**SOURCE DATA:**
_ _ _ _ _

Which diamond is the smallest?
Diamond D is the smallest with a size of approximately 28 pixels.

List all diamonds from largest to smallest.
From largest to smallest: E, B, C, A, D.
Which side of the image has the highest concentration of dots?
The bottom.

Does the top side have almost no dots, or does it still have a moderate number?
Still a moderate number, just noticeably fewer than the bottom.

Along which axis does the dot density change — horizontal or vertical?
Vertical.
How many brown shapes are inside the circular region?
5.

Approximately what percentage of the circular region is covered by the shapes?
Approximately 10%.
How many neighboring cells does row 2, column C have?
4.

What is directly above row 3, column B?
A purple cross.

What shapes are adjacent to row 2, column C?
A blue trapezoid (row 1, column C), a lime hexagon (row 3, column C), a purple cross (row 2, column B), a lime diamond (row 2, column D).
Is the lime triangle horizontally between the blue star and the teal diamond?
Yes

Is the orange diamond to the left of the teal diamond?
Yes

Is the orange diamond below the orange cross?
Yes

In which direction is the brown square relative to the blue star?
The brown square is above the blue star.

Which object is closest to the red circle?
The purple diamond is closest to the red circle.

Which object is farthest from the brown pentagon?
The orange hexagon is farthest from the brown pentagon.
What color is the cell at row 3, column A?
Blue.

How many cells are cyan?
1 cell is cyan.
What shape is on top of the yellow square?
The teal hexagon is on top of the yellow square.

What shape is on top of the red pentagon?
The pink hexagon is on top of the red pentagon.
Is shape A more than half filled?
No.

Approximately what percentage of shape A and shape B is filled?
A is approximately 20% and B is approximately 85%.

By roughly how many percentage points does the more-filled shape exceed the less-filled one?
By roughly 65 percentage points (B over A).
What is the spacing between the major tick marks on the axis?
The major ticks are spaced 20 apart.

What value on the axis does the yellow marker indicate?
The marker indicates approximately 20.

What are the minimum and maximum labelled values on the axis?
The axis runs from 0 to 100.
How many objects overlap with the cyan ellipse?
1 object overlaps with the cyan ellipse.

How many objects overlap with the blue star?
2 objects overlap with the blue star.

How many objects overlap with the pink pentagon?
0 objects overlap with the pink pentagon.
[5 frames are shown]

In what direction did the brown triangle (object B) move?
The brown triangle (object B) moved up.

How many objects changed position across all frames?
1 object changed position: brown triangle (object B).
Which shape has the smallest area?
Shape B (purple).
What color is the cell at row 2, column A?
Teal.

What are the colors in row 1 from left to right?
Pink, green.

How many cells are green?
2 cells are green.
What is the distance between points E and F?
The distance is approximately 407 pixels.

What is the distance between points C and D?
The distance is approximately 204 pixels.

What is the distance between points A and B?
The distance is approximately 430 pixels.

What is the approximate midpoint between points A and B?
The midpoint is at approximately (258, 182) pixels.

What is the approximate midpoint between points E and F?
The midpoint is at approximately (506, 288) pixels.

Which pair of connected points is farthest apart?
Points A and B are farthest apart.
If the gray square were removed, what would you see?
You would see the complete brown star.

_ _ _ _ _

Give an exact transcription of all the material.

Which diamond is the smallest?
Diamond D is the smallest with a size of approximately 28 pixels.

List all diamonds from largest to smallest.
From largest to smallest: E, B, C, A, D.
Which side of the image has the highest concentration of dots?
The bottom.

Does the top side have almost no dots, or does it still have a moderate number?
Still a moderate number, just noticeably fewer than the bottom.

Along which axis does the dot density change — horizontal or vertical?
Vertical.
How many brown shapes are inside the circular region?
5.

Approximately what percentage of the circular region is covered by the shapes?
Approximately 10%.
How many neighboring cells does row 2, column C have?
4.

What is directly above row 3, column B?
A purple cross.

What shapes are adjacent to row 2, column C?
A blue trapezoid (row 1, column C), a lime hexagon (row 3, column C), a purple cross (row 2, column B), a lime diamond (row 2, column D).
Is the lime triangle horizontally between the blue star and the teal diamond?
Yes

Is the orange diamond to the left of the teal diamond?
Yes

Is the orange diamond below the orange cross?
Yes

In which direction is the brown square relative to the blue star?
The brown square is above the blue star.

Which object is closest to the red circle?
The purple diamond is closest to the red circle.

Which object is farthest from the brown pentagon?
The orange hexagon is farthest from the brown pentagon.
What color is the cell at row 3, column A?
Blue.

How many cells are cyan?
1 cell is cyan.
What shape is on top of the yellow square?
The teal hexagon is on top of the yellow square.

What shape is on top of the red pentagon?
The pink hexagon is on top of the red pentagon.
Is shape A more than half filled?
No.

Approximately what percentage of shape A and shape B is filled?
A is approximately 20% and B is approximately 85%.

By roughly how many percentage points does the more-filled shape exceed the less-filled one?
By roughly 65 percentage points (B over A).
What is the spacing between the major tick marks on the axis?
The major ticks are spaced 20 apart.

What value on the axis does the yellow marker indicate?
The marker indicates approximately 20.

What are the minimum and maximum labelled values on the axis?
The axis runs from 0 to 100.
How many objects overlap with the cyan ellipse?
1 object overlaps with the cyan ellipse.

How many objects overlap with the blue star?
2 objects overlap with the blue star.

How many objects overlap with the pink pentagon?
0 objects overlap with the pink pentagon.
[5 frames are shown]

In what direction did the brown triangle (object B) move?
The brown triangle (object B) moved up.

How many objects changed position across all frames?
1 object changed position: brown triangle (object B).
Which shape has the smallest area?
Shape B (purple).
What color is the cell at row 2, column A?
Teal.

What are the colors in row 1 from left to right?
Pink, green.

How many cells are green?
2 cells are green.
What is the distance between points E and F?
The distance is approximately 407 pixels.

What is the distance between points C and D?
The distance is approximately 204 pixels.

What is the distance between points A and B?
The distance is approximately 430 pixels.

What is the approximate midpoint between points A and B?
The midpoint is at approximately (258, 182) pixels.

What is the approximate midpoint between points E and F?
The midpoint is at approximately (506, 288) pixels.

Which pair of connected points is farthest apart?
Points A and B are farthest apart.
If the gray square were removed, what would you see?
You would see the complete brown star.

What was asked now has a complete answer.